[EXERCISE PROMPT]:
Gather, from the data below, each line in which the word "shown" occurs.

Records from a geometry dataset:
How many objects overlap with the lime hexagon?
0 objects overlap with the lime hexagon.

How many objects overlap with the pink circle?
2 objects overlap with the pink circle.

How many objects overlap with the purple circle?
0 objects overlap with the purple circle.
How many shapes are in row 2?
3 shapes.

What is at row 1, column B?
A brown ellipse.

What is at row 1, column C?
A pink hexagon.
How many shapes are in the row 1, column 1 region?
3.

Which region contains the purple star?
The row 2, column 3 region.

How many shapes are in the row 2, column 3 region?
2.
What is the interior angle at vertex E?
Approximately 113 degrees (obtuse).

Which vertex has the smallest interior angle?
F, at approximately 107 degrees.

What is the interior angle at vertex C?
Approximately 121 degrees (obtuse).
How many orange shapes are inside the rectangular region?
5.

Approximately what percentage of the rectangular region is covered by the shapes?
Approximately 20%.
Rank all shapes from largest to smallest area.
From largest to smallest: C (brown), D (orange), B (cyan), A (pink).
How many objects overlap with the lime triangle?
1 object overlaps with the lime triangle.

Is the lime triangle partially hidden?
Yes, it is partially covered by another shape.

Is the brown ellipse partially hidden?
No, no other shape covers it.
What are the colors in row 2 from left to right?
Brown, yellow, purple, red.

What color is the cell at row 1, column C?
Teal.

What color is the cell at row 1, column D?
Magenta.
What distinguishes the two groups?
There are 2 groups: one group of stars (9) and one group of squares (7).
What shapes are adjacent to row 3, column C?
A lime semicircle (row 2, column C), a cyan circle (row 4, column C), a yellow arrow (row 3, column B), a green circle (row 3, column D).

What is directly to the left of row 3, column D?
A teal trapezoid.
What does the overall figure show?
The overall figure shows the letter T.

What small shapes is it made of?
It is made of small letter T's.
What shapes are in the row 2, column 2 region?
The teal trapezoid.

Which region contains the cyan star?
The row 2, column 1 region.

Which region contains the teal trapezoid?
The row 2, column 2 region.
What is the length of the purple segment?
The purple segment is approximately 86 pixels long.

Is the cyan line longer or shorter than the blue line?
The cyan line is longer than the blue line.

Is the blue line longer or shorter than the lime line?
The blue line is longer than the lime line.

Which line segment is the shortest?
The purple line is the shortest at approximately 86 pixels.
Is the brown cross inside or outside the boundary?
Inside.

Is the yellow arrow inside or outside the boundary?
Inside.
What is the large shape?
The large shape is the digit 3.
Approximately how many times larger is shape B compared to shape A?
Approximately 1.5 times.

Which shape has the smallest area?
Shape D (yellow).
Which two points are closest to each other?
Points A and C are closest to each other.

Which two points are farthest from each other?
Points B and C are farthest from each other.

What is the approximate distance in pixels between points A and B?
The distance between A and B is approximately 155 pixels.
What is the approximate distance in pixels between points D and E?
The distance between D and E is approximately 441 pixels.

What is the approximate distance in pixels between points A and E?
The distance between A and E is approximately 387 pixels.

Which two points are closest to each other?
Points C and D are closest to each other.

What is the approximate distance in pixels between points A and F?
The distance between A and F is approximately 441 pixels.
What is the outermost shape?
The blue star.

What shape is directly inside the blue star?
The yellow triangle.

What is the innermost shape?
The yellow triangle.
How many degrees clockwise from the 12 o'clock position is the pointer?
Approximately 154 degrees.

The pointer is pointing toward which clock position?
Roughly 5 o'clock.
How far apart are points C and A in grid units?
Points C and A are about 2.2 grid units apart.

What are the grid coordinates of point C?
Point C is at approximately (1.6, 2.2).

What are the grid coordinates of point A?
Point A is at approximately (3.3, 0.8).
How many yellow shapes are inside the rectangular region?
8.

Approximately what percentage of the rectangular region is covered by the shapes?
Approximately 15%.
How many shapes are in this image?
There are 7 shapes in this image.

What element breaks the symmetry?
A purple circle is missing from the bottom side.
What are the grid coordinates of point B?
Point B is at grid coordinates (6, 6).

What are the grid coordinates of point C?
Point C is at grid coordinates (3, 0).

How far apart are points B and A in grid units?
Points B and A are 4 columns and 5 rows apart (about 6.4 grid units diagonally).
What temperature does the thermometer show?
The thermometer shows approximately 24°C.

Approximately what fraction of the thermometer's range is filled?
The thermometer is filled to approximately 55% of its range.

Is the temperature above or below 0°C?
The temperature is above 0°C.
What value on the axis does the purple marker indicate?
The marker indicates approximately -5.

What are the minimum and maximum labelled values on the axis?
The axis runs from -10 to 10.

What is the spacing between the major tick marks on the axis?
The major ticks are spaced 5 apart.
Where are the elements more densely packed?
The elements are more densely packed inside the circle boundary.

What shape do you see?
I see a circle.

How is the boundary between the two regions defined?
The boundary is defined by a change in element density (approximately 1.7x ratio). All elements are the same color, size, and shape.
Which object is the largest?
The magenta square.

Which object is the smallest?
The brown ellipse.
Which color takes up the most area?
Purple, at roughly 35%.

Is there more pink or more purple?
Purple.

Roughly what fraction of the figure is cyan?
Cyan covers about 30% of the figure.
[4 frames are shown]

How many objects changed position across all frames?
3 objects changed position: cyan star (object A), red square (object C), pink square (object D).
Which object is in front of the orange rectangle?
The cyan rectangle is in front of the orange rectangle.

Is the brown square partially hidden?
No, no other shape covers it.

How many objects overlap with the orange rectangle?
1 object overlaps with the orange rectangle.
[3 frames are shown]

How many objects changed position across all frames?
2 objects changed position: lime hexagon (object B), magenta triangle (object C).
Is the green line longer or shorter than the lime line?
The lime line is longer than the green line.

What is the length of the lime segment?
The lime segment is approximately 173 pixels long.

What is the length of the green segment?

[TASK RESULT]:
[4 frames are shown]
[3 frames are shown]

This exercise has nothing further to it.